__REQUIREMENTS__: Images do not belong in the copy. Retype all the entries below exactly.

[Rows from a dataset]
-.-.-
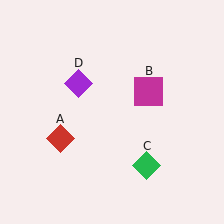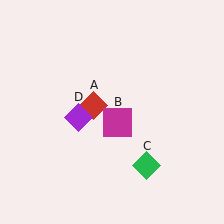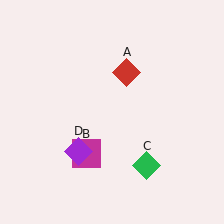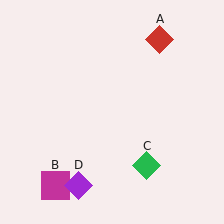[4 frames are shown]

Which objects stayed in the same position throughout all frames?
Green diamond (object C) remained stationary.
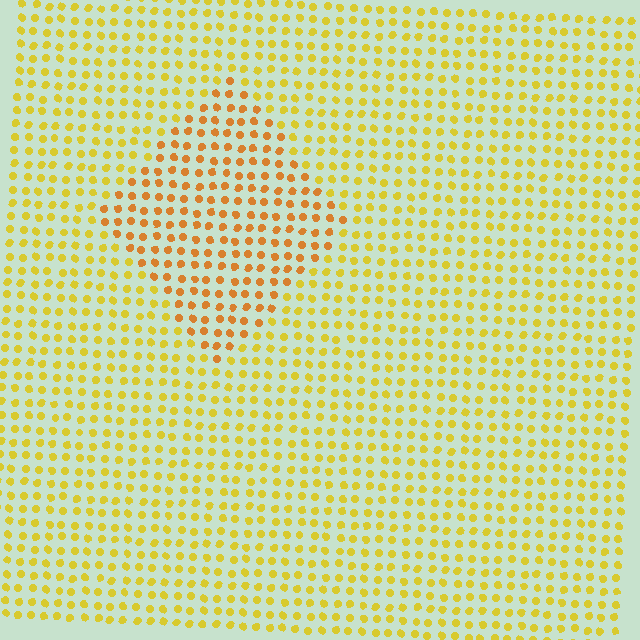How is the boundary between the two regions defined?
The boundary is defined purely by a slight shift in hue (about 26 degrees). Spacing, size, and orientation are identical on both sides.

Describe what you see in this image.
The image is filled with small yellow elements in a uniform arrangement. A diamond-shaped region is visible where the elements are tinted to a slightly different hue, forming a subtle color boundary.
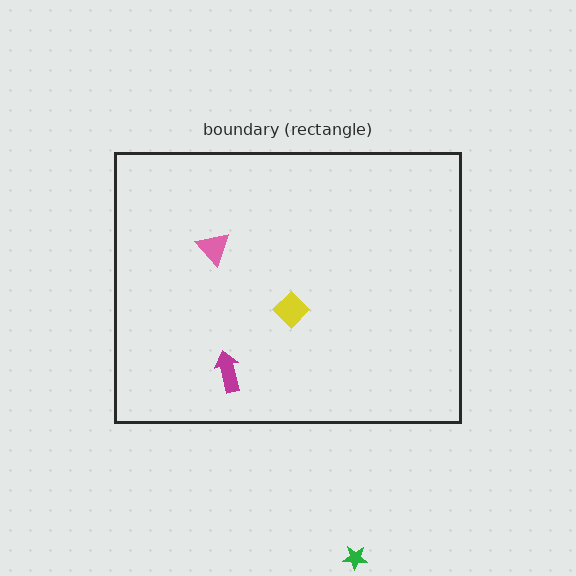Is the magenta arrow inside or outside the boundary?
Inside.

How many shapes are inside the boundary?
3 inside, 1 outside.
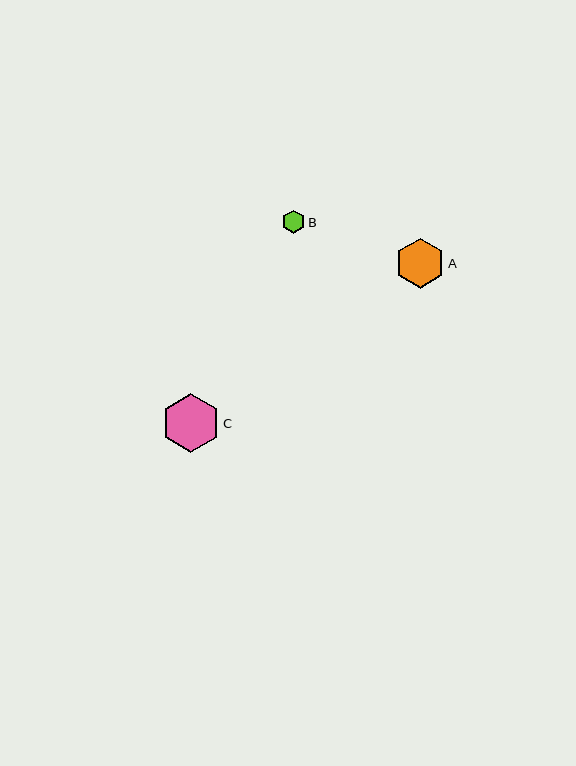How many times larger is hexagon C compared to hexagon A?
Hexagon C is approximately 1.2 times the size of hexagon A.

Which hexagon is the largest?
Hexagon C is the largest with a size of approximately 59 pixels.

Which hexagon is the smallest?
Hexagon B is the smallest with a size of approximately 23 pixels.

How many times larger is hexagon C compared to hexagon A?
Hexagon C is approximately 1.2 times the size of hexagon A.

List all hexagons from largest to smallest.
From largest to smallest: C, A, B.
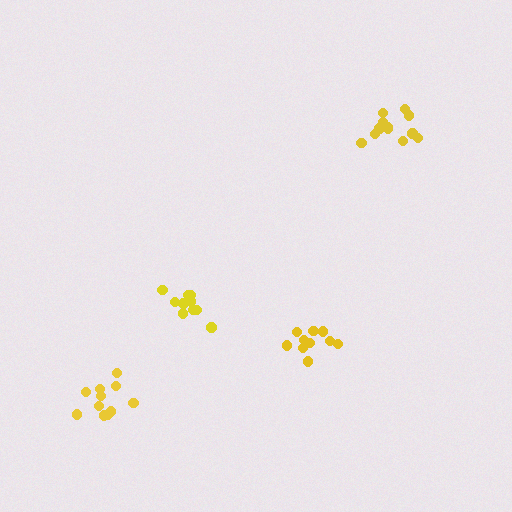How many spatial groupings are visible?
There are 4 spatial groupings.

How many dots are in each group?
Group 1: 11 dots, Group 2: 12 dots, Group 3: 10 dots, Group 4: 11 dots (44 total).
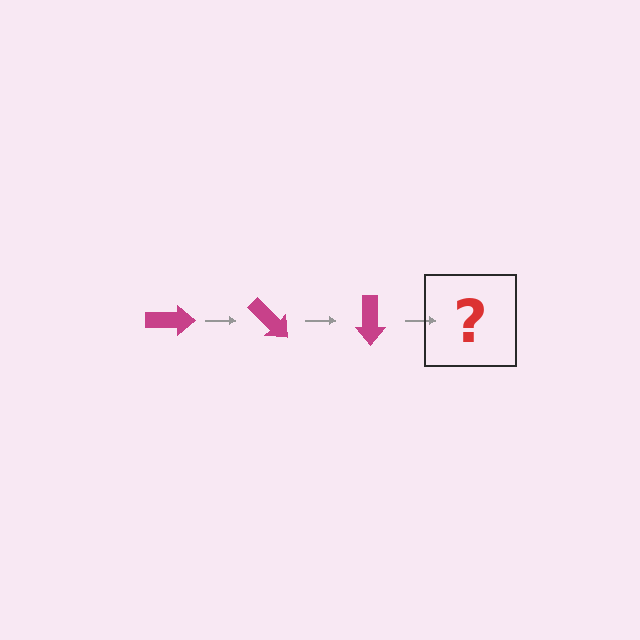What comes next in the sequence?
-.-.-
__REPLY__:
[4 frames are shown]

Which objects stayed in the same position throughout all frames?
Green diamond (object C) remained stationary.
How is the boundary between the two regions defined?
The boundary is defined purely by a slight shift in hue (about 26 degrees). Spacing, size, and orientation are identical on both sides.

Describe what you see in this image.
The image is filled with small yellow elements in a uniform arrangement. A diamond-shaped region is visible where the elements are tinted to a slightly different hue, forming a subtle color boundary.
Is the magenta arrow inside or outside the boundary?
Inside.

How many shapes are inside the boundary?
3 inside, 1 outside.
How many times larger is hexagon C compared to hexagon A?
Hexagon C is approximately 1.2 times the size of hexagon A.

Which hexagon is the largest?
Hexagon C is the largest with a size of approximately 59 pixels.

Which hexagon is the smallest?
Hexagon B is the smallest with a size of approximately 23 pixels.

How many times larger is hexagon C compared to hexagon A?
Hexagon C is approximately 1.2 times the size of hexagon A.

List all hexagons from largest to smallest.
From largest to smallest: C, A, B.
How many spatial groupings are visible?
There are 4 spatial groupings.

How many dots are in each group?
Group 1: 11 dots, Group 2: 12 dots, Group 3: 10 dots, Group 4: 11 dots (44 total).
What comes next in the sequence?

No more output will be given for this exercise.